* START *
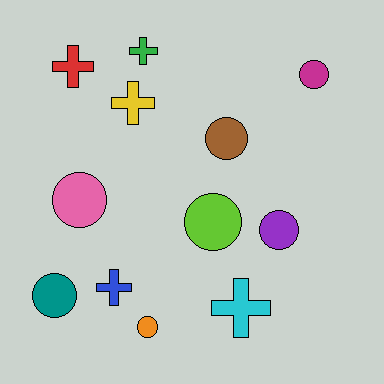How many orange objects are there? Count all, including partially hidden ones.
There is 1 orange object.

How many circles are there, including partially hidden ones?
There are 7 circles.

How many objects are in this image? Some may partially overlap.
There are 12 objects.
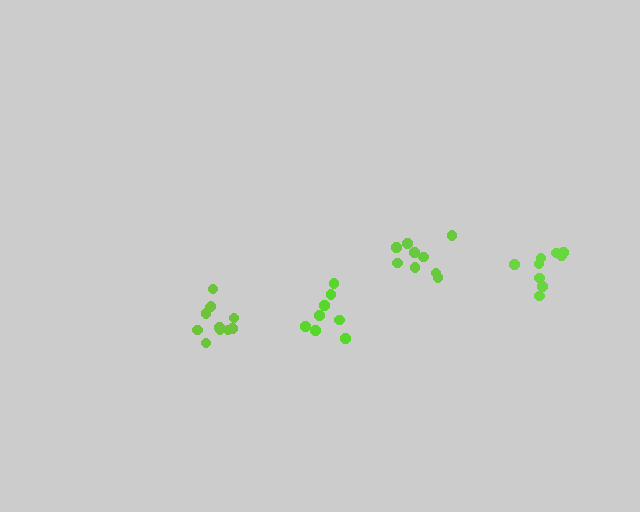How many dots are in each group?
Group 1: 11 dots, Group 2: 8 dots, Group 3: 9 dots, Group 4: 9 dots (37 total).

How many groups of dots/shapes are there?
There are 4 groups.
* END *
• _Task prompt_: Leaving the pictures out, set down exactly the lines from the one with "How many dots are in each group?" through the end of the records.

• _Solution for this exercise_:
How many dots are in each group?
Group 1: 11 dots, Group 2: 8 dots, Group 3: 9 dots, Group 4: 9 dots (37 total).

How many groups of dots/shapes are there?
There are 4 groups.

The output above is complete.